## WHAT IS BEING ASKED
Below this line are records; write out exactly the lines from the one containing "[Two images are shown]" through the one containing "[3 frames are shown]", with the pictures left out.

---------- EXTRACTED RECORDS

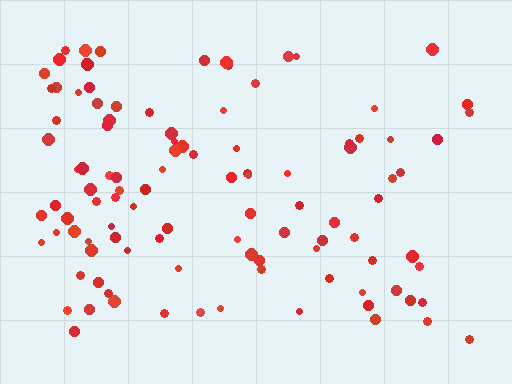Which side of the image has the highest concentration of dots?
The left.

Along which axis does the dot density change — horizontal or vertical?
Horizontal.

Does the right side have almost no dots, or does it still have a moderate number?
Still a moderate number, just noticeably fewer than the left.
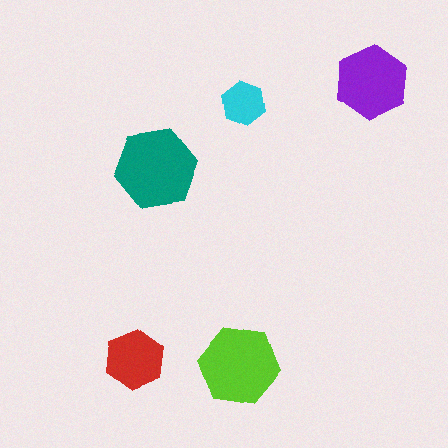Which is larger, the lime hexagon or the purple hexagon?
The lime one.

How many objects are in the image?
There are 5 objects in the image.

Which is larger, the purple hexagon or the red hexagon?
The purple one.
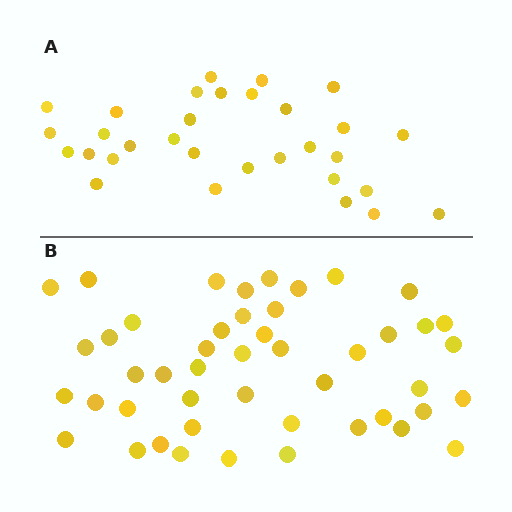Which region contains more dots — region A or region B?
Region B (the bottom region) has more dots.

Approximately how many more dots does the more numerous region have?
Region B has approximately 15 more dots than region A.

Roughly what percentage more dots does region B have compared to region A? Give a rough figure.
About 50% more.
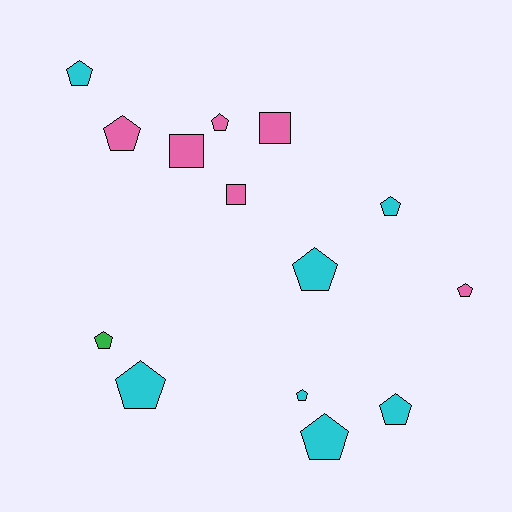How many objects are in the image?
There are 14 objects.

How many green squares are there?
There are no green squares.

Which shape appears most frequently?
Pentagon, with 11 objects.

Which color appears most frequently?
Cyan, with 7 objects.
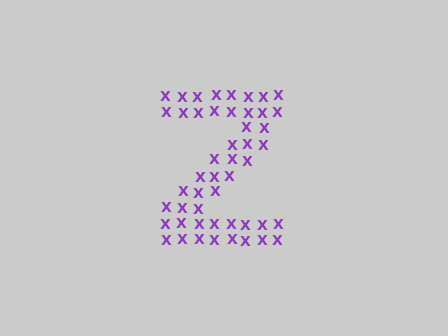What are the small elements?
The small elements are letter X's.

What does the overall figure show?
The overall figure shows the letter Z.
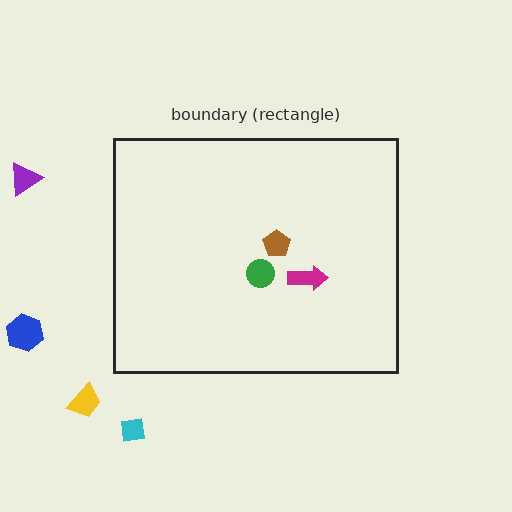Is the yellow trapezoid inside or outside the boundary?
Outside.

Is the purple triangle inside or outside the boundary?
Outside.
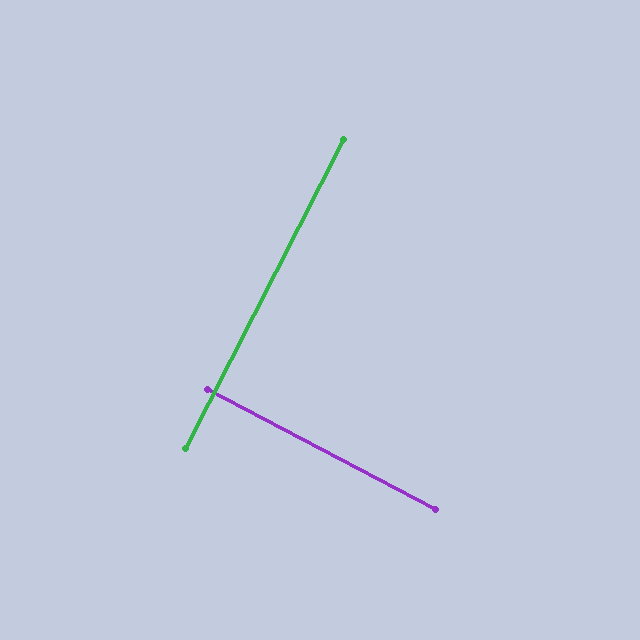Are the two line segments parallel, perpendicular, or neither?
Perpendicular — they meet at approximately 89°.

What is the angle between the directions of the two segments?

--------------------
---------- EXTRACTED RECORDS

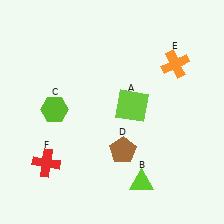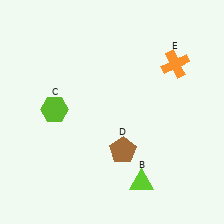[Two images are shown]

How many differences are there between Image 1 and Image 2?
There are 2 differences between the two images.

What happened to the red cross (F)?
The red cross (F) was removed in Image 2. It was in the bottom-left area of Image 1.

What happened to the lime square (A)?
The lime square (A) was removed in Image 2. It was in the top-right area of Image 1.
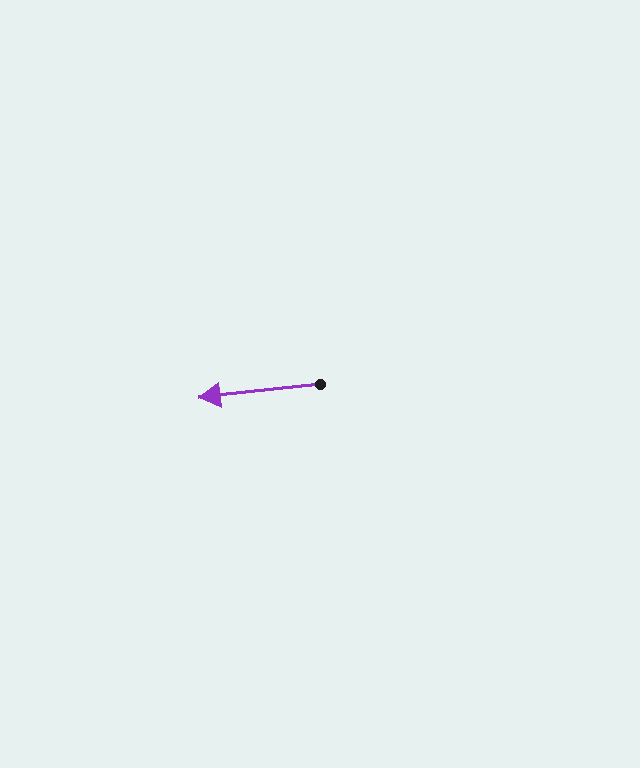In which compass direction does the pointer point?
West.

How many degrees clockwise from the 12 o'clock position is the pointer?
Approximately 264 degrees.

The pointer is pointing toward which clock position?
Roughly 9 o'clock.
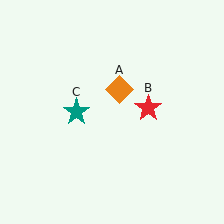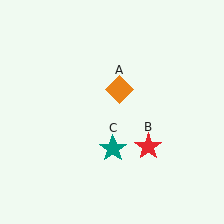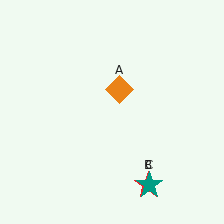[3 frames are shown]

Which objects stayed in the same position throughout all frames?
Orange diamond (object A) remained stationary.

--------------------

## THE RESULT
[Two images are shown]

How many differences are there between Image 1 and Image 2?
There are 2 differences between the two images.

What happened to the red cross (F)?
The red cross (F) was removed in Image 2. It was in the bottom-left area of Image 1.

What happened to the lime square (A)?
The lime square (A) was removed in Image 2. It was in the top-right area of Image 1.
In which compass direction does the pointer point?
West.

How many degrees clockwise from the 12 o'clock position is the pointer?
Approximately 264 degrees.

The pointer is pointing toward which clock position?
Roughly 9 o'clock.
[3 frames are shown]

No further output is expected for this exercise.